*Stated exercise:* Word for word, copy all the data and drop the pictures.
==============================
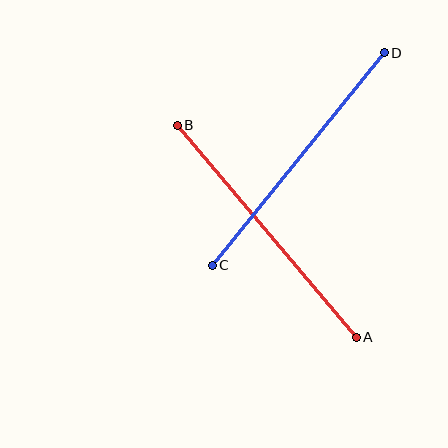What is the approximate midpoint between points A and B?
The midpoint is at approximately (267, 231) pixels.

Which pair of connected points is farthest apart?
Points A and B are farthest apart.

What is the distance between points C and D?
==============================
*Task response:*
What is the approximate midpoint between points A and B?
The midpoint is at approximately (267, 231) pixels.

Which pair of connected points is farthest apart?
Points A and B are farthest apart.

What is the distance between points C and D?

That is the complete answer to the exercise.